=== Records contained in a dataset ===
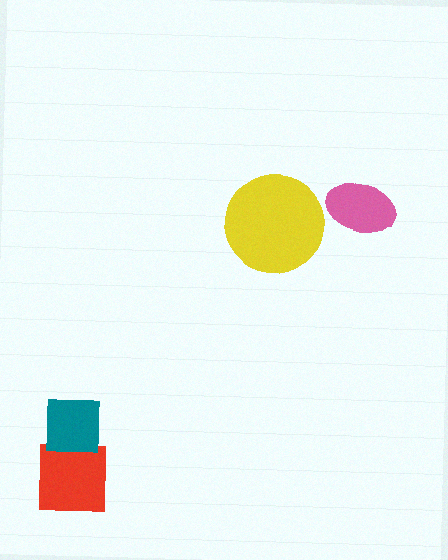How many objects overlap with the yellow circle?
0 objects overlap with the yellow circle.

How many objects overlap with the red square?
1 object overlaps with the red square.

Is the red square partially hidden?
Yes, it is partially covered by another shape.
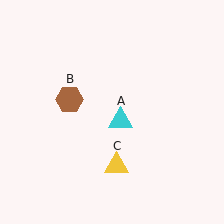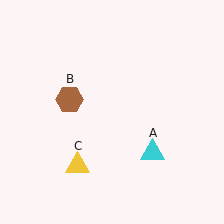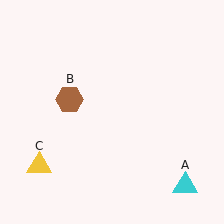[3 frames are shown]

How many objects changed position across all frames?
2 objects changed position: cyan triangle (object A), yellow triangle (object C).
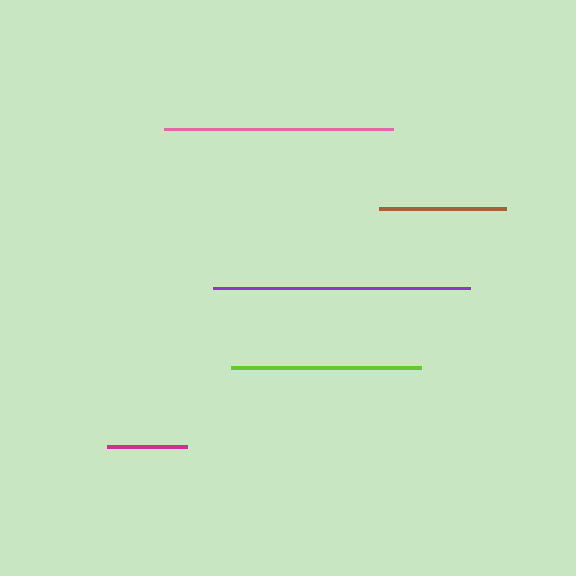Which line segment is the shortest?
The magenta line is the shortest at approximately 80 pixels.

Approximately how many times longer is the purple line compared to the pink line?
The purple line is approximately 1.1 times the length of the pink line.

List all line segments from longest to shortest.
From longest to shortest: purple, pink, lime, brown, magenta.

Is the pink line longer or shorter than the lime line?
The pink line is longer than the lime line.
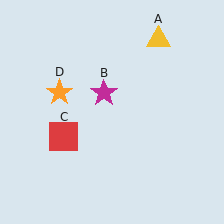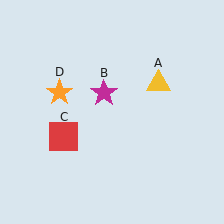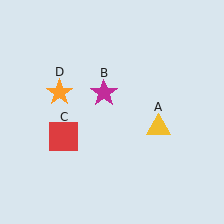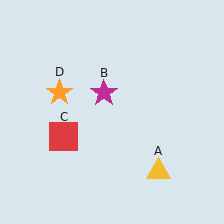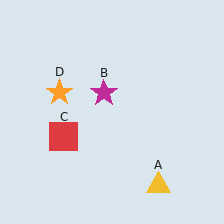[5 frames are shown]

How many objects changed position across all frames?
1 object changed position: yellow triangle (object A).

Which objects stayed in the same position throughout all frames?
Magenta star (object B) and red square (object C) and orange star (object D) remained stationary.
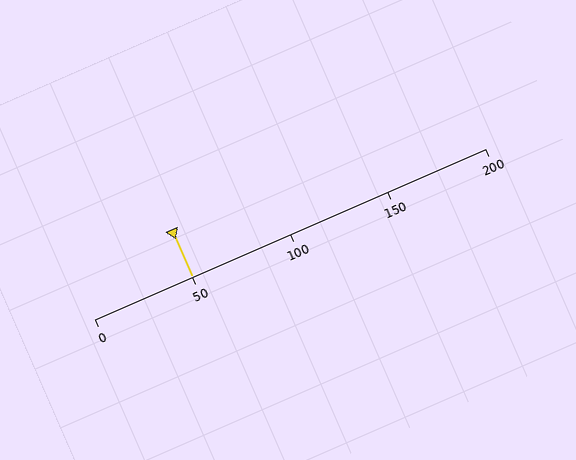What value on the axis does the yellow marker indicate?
The marker indicates approximately 50.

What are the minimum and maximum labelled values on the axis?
The axis runs from 0 to 200.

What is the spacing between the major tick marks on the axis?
The major ticks are spaced 50 apart.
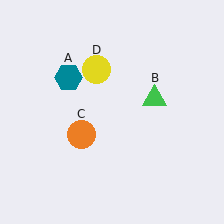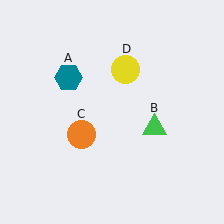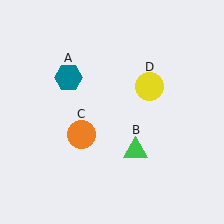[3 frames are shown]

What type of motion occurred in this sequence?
The green triangle (object B), yellow circle (object D) rotated clockwise around the center of the scene.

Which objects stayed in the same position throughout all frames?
Teal hexagon (object A) and orange circle (object C) remained stationary.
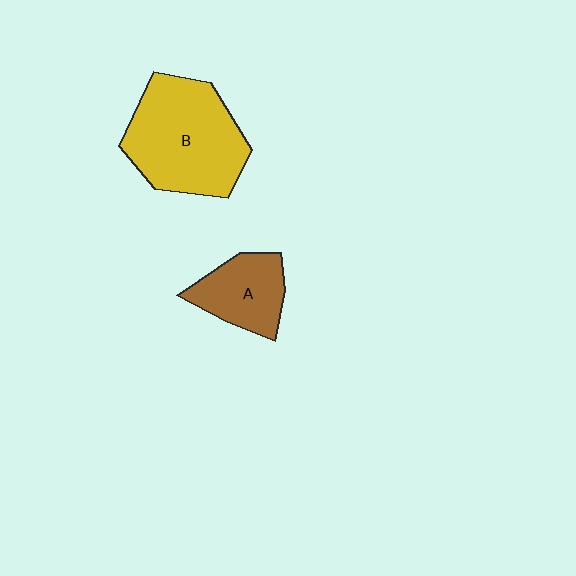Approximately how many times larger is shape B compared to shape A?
Approximately 2.0 times.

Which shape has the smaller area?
Shape A (brown).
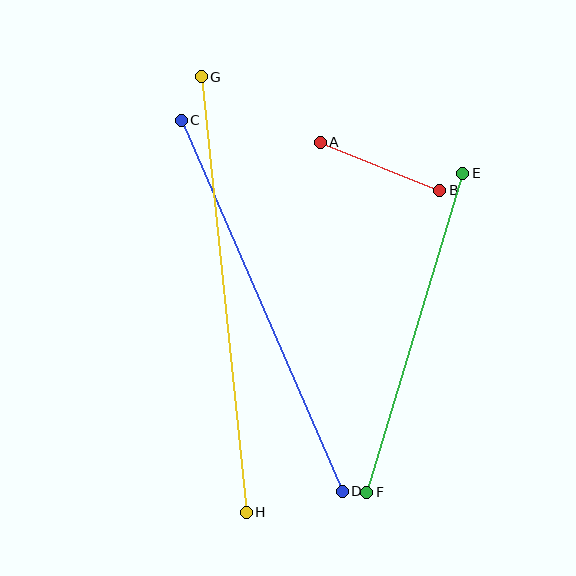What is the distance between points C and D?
The distance is approximately 405 pixels.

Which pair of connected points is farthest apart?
Points G and H are farthest apart.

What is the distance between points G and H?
The distance is approximately 438 pixels.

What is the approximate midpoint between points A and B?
The midpoint is at approximately (380, 166) pixels.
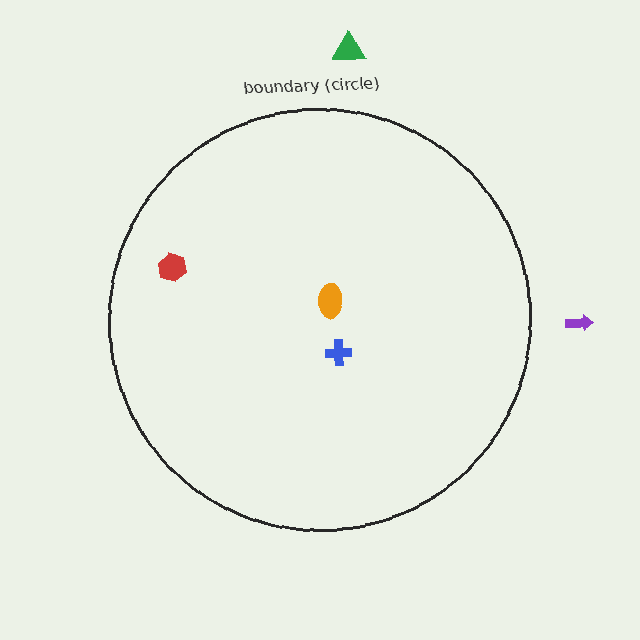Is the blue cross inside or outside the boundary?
Inside.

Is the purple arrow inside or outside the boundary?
Outside.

=== Short problem ===
Using the records above, copy exactly and only the lines from the line with "Which pair of" through the end, both included; leave every picture out.

=== Solution below ===
Which pair of connected points is farthest apart?
Points G and H are farthest apart.

What is the distance between points G and H?
The distance is approximately 438 pixels.

What is the approximate midpoint between points A and B?
The midpoint is at approximately (380, 166) pixels.
Is the blue cross inside or outside the boundary?
Inside.

Is the purple arrow inside or outside the boundary?
Outside.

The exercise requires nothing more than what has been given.